## EXERCISE AIM
Extract the whole listing as it stands. Do not include the pictures.

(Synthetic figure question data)
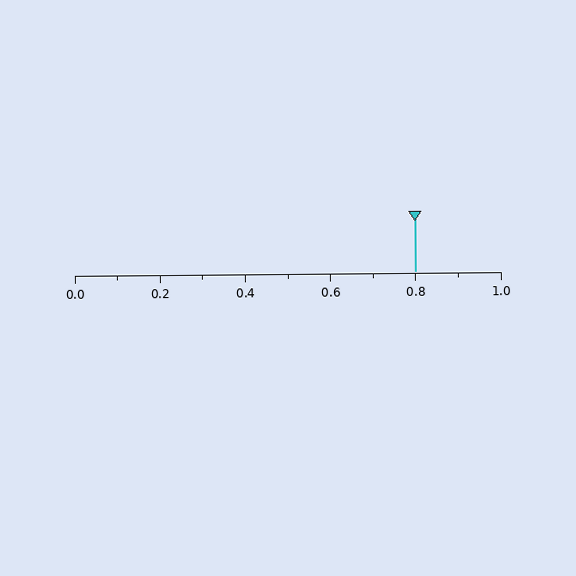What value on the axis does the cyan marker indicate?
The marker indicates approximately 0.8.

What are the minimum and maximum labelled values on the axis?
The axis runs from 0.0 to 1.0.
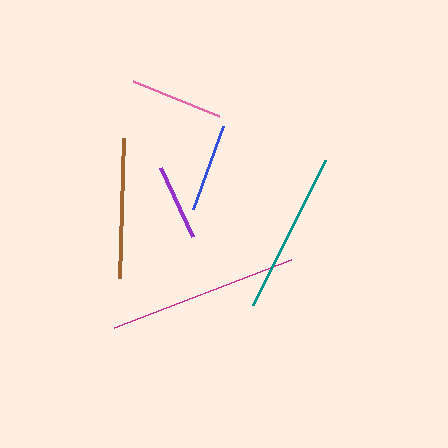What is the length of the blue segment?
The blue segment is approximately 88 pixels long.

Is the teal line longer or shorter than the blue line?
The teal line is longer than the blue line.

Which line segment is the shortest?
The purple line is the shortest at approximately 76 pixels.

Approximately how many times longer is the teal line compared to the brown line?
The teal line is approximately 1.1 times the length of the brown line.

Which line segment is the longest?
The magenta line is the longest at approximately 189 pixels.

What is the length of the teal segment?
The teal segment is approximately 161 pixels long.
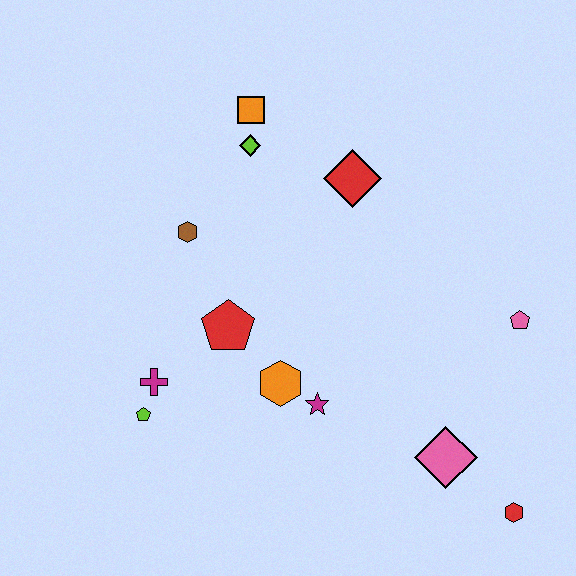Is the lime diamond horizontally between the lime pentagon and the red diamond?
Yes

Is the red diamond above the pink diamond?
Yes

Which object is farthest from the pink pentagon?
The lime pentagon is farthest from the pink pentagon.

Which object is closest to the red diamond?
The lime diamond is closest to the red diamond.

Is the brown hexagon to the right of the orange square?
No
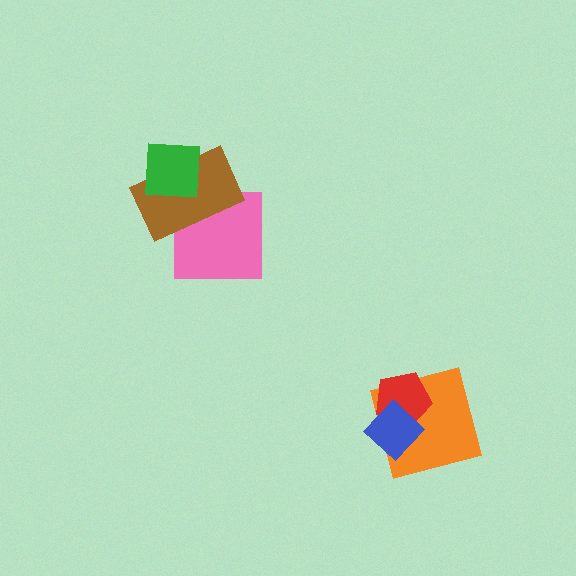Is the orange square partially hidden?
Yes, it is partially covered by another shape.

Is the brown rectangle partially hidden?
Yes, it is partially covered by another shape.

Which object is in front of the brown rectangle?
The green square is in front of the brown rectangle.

## OUTPUT FOR THIS TASK
What value on the axis does the cyan marker indicate?
The marker indicates approximately 0.8.

What are the minimum and maximum labelled values on the axis?
The axis runs from 0.0 to 1.0.
What is the length of the blue segment?
The blue segment is approximately 88 pixels long.

Is the teal line longer or shorter than the blue line?
The teal line is longer than the blue line.

Which line segment is the shortest?
The purple line is the shortest at approximately 76 pixels.

Approximately how many times longer is the teal line compared to the brown line?
The teal line is approximately 1.1 times the length of the brown line.

Which line segment is the longest?
The magenta line is the longest at approximately 189 pixels.

What is the length of the teal segment?
The teal segment is approximately 161 pixels long.
Is the lime diamond horizontally between the lime pentagon and the red diamond?
Yes

Is the red diamond above the pink diamond?
Yes

Which object is farthest from the pink pentagon?
The lime pentagon is farthest from the pink pentagon.

Which object is closest to the red diamond?
The lime diamond is closest to the red diamond.

Is the brown hexagon to the right of the orange square?
No
Is the orange square partially hidden?
Yes, it is partially covered by another shape.

Is the brown rectangle partially hidden?
Yes, it is partially covered by another shape.

Which object is in front of the brown rectangle?
The green square is in front of the brown rectangle.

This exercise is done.